/---

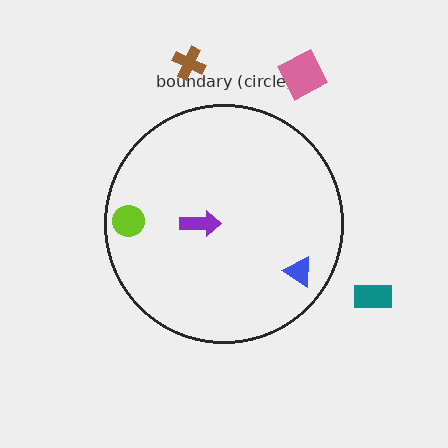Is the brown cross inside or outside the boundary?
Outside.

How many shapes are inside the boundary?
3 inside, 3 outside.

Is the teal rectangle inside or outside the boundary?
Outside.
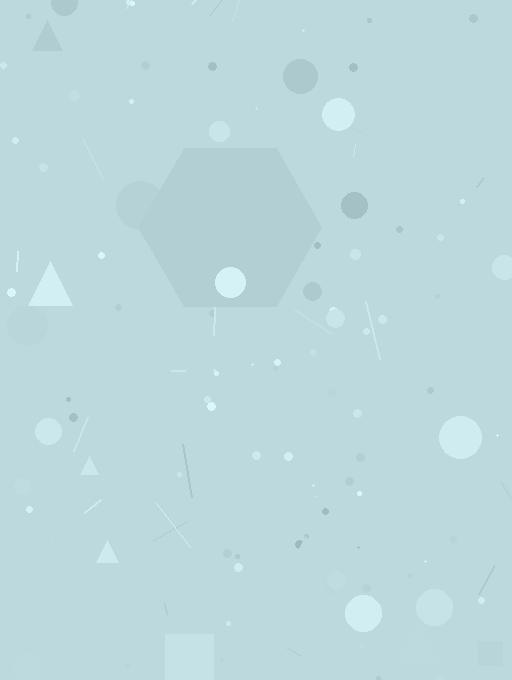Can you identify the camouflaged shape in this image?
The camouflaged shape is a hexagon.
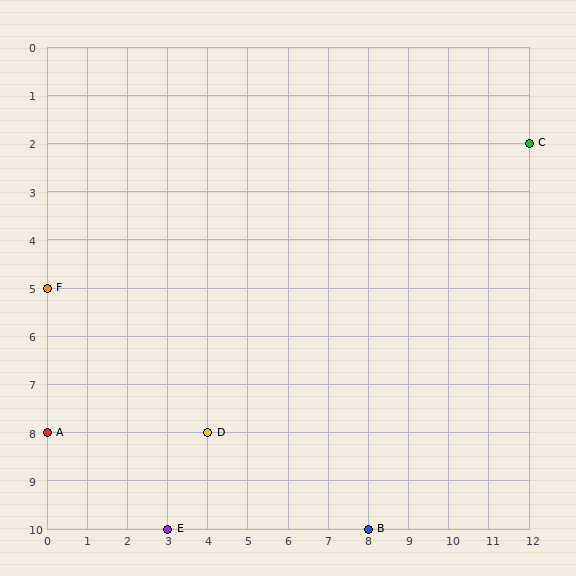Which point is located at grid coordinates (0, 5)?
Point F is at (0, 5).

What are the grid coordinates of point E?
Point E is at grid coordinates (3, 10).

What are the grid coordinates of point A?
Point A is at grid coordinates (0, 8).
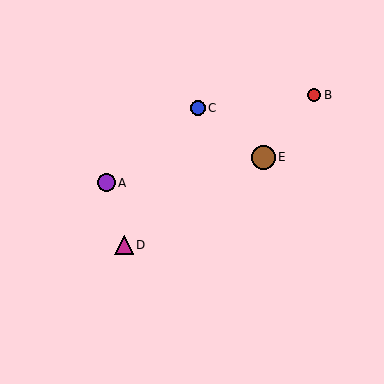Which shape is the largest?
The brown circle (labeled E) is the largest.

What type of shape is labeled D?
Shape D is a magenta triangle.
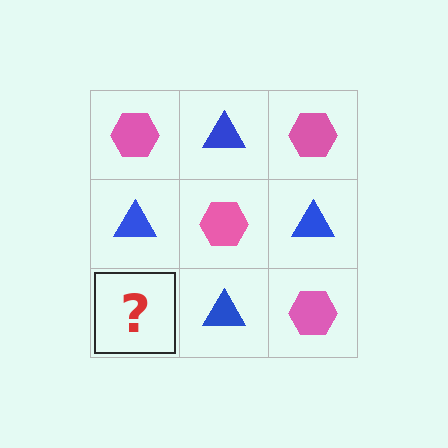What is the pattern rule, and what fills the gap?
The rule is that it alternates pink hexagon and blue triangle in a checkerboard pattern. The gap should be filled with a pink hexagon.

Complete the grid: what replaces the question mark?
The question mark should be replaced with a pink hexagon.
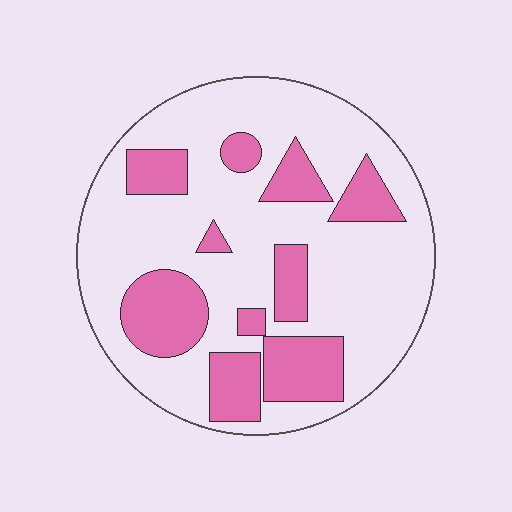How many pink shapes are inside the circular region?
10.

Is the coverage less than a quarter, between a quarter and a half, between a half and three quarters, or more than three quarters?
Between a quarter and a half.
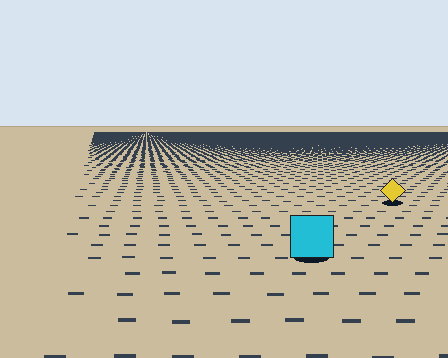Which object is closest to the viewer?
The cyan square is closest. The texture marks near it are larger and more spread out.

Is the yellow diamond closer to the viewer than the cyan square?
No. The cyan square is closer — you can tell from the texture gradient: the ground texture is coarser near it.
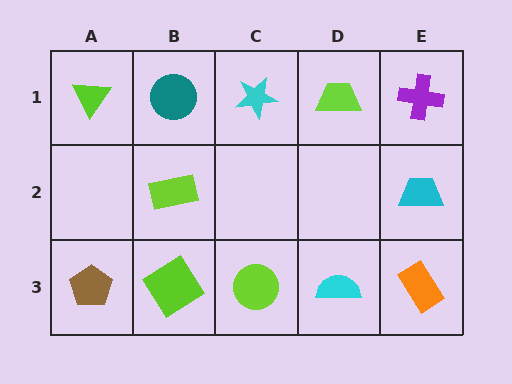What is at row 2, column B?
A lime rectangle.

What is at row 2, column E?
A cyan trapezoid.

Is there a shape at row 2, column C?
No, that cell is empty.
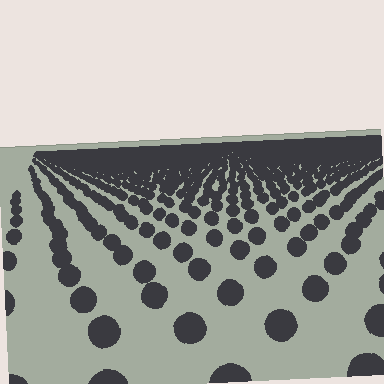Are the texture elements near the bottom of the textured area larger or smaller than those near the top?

\---

| Work required |
Drop the images and repeat the data exactly.

| Complete output |
Is the brown cross inside or outside the boundary?
Outside.

How many shapes are inside the boundary?
3 inside, 3 outside.

Is the teal rectangle inside or outside the boundary?
Outside.
Can you identify the camouflaged shape in this image?
The camouflaged shape is a hexagon.
Which point is located at grid coordinates (0, 5)?
Point F is at (0, 5).

What are the grid coordinates of point E?
Point E is at grid coordinates (3, 10).

What are the grid coordinates of point A?
Point A is at grid coordinates (0, 8).
Which shape is the largest?
The brown circle (labeled E) is the largest.

What type of shape is labeled D?
Shape D is a magenta triangle.
What is the pattern rule, and what fills the gap?
The rule is that it alternates pink hexagon and blue triangle in a checkerboard pattern. The gap should be filled with a pink hexagon.

Complete the grid: what replaces the question mark?
The question mark should be replaced with a pink hexagon.
How many pink shapes are inside the circular region?
10.

Is the coverage less than a quarter, between a quarter and a half, between a half and three quarters, or more than three quarters?
Between a quarter and a half.
Which object is closest to the viewer?
The cyan square is closest. The texture marks near it are larger and more spread out.

Is the yellow diamond closer to the viewer than the cyan square?
No. The cyan square is closer — you can tell from the texture gradient: the ground texture is coarser near it.
What is at row 2, column B?
A lime rectangle.

What is at row 2, column E?
A cyan trapezoid.

Is there a shape at row 2, column C?
No, that cell is empty.
Are the texture elements near the bottom of the textured area larger or smaller than those near the top?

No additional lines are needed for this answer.